Produce nothing but an exact copy of the lines from the one containing "How many pink squares are there?" through the one containing "What small shapes is it made of?", and do not carry over pictures.

## BEGIN DATA PROVIDED

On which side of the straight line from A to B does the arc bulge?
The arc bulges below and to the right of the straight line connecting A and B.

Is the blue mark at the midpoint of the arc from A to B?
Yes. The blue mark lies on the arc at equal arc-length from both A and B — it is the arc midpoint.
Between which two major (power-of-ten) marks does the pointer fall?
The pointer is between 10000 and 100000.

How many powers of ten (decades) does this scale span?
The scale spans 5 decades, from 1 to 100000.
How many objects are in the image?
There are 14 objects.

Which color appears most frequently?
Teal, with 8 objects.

## END DATA PROVIDED
## BEGIN DATA PROVIDED

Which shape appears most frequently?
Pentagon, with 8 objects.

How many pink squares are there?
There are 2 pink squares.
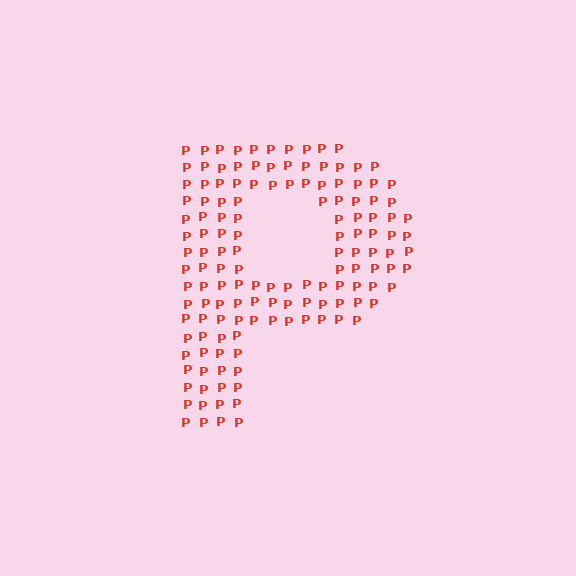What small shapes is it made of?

## END DATA PROVIDED
## BEGIN DATA PROVIDED

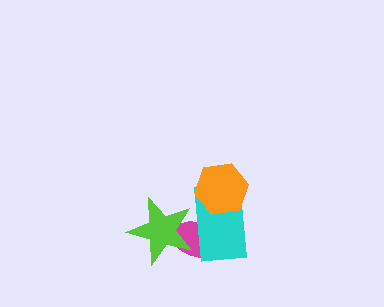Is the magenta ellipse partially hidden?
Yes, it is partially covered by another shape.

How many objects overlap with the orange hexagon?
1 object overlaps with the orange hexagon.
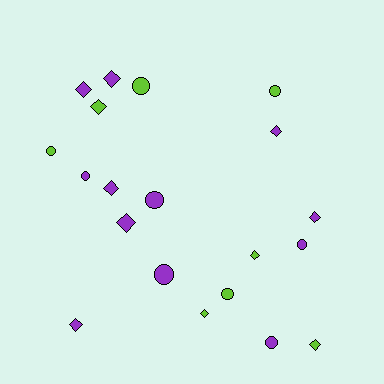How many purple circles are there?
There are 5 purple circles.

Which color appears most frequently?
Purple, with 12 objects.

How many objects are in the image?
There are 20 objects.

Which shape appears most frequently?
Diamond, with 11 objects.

## END DATA PROVIDED

- SOLVED PROBLEM -
How many pink squares are there?
There are 2 pink squares.
What small shapes is it made of?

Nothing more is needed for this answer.